-- begin ENTRIES SHOWN --

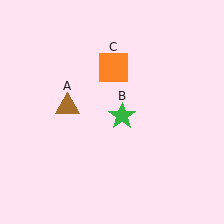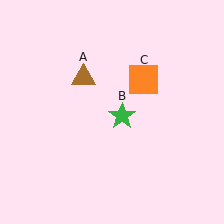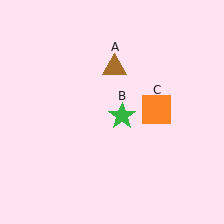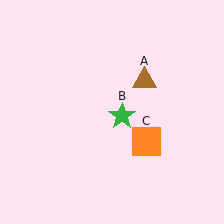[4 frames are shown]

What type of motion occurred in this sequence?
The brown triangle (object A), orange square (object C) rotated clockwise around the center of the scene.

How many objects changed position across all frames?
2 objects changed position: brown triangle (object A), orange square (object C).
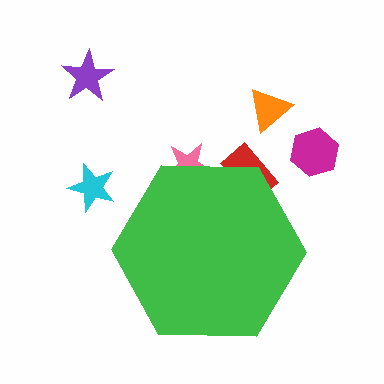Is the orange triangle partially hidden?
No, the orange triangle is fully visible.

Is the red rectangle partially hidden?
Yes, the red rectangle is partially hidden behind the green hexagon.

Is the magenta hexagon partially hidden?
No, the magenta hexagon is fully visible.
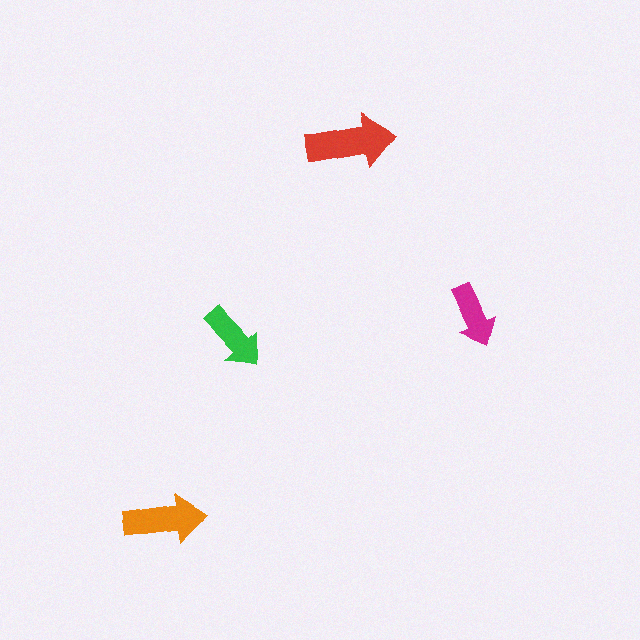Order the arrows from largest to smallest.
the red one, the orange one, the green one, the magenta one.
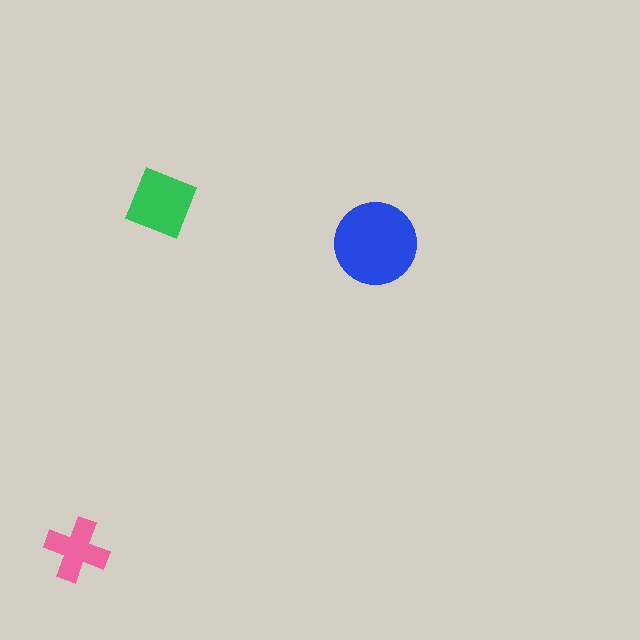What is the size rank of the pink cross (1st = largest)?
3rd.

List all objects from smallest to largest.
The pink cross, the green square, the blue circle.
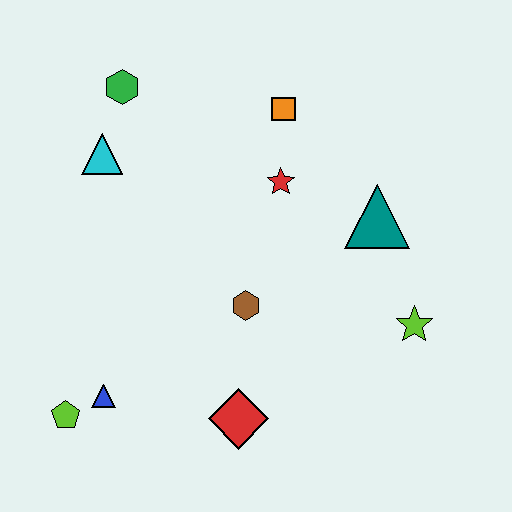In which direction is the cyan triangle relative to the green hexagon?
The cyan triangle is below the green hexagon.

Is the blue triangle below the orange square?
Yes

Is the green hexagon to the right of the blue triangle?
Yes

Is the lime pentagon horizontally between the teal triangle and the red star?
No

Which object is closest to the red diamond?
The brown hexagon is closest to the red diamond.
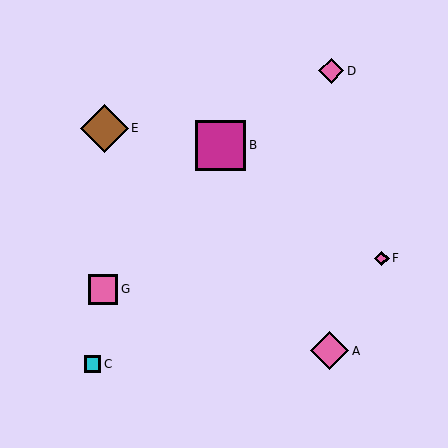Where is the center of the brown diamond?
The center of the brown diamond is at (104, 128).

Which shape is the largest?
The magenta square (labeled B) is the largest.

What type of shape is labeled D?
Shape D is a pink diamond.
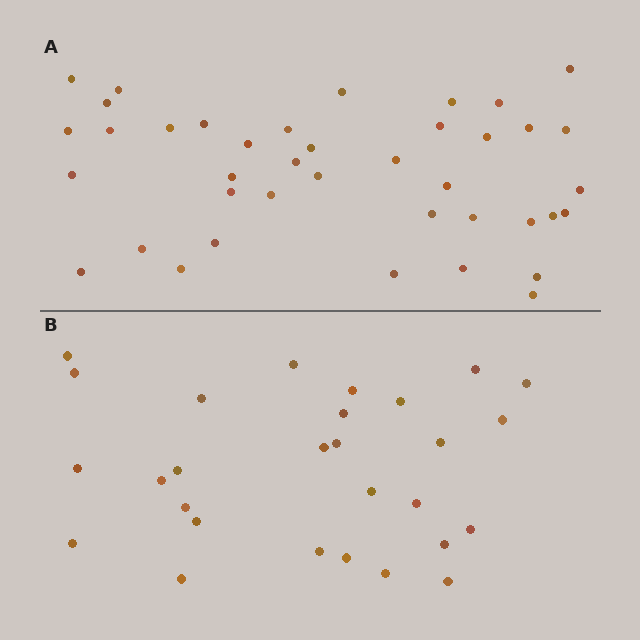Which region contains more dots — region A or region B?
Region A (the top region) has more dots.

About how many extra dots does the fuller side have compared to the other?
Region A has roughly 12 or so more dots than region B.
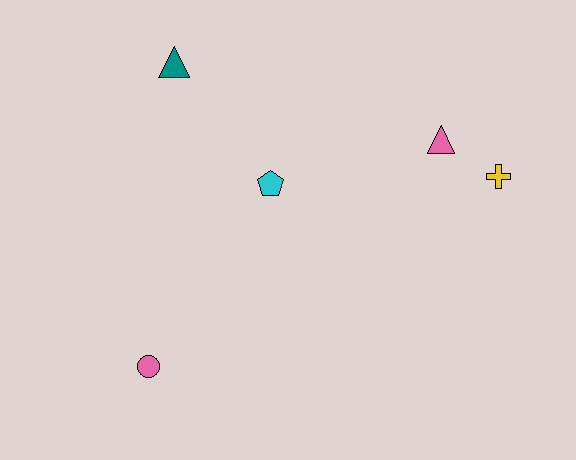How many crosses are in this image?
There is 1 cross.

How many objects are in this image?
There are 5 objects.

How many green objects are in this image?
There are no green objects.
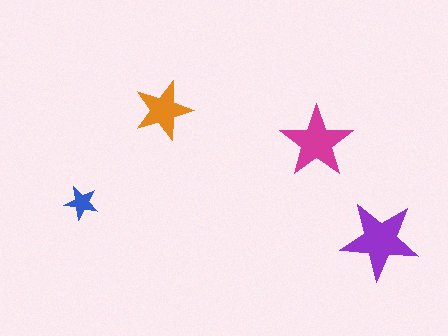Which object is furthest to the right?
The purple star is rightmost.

-- end ENTRIES SHOWN --

EXERCISE REQUIREMENTS: Return each line exactly as written. Any picture gets left out.

ANSWER TO THE EXERCISE:
[4 frames are shown]

What type of motion occurred in this sequence?
The brown triangle (object A), orange square (object C) rotated clockwise around the center of the scene.

How many objects changed position across all frames?
2 objects changed position: brown triangle (object A), orange square (object C).
Is the orange triangle partially hidden?
No, the orange triangle is fully visible.

Is the red rectangle partially hidden?
Yes, the red rectangle is partially hidden behind the green hexagon.

Is the magenta hexagon partially hidden?
No, the magenta hexagon is fully visible.
Order the arrows from largest to smallest.
the red one, the orange one, the green one, the magenta one.
What is the size rank of the pink cross (1st = largest)?
3rd.

List all objects from smallest to largest.
The pink cross, the green square, the blue circle.
In which direction is the cyan triangle relative to the green hexagon?
The cyan triangle is below the green hexagon.

Is the blue triangle below the orange square?
Yes

Is the green hexagon to the right of the blue triangle?
Yes

Is the lime pentagon horizontally between the teal triangle and the red star?
No

Which object is closest to the red diamond?
The brown hexagon is closest to the red diamond.
Where is the center of the brown diamond?
The center of the brown diamond is at (104, 128).

Which shape is the largest?
The magenta square (labeled B) is the largest.

What type of shape is labeled D?
Shape D is a pink diamond.
Which region contains more dots — region A or region B?
Region A (the top region) has more dots.

About how many extra dots does the fuller side have compared to the other?
Region A has roughly 12 or so more dots than region B.
How many crosses are in this image?
There is 1 cross.

How many objects are in this image?
There are 5 objects.

How many green objects are in this image?
There are no green objects.
Which object is furthest to the right?
The purple star is rightmost.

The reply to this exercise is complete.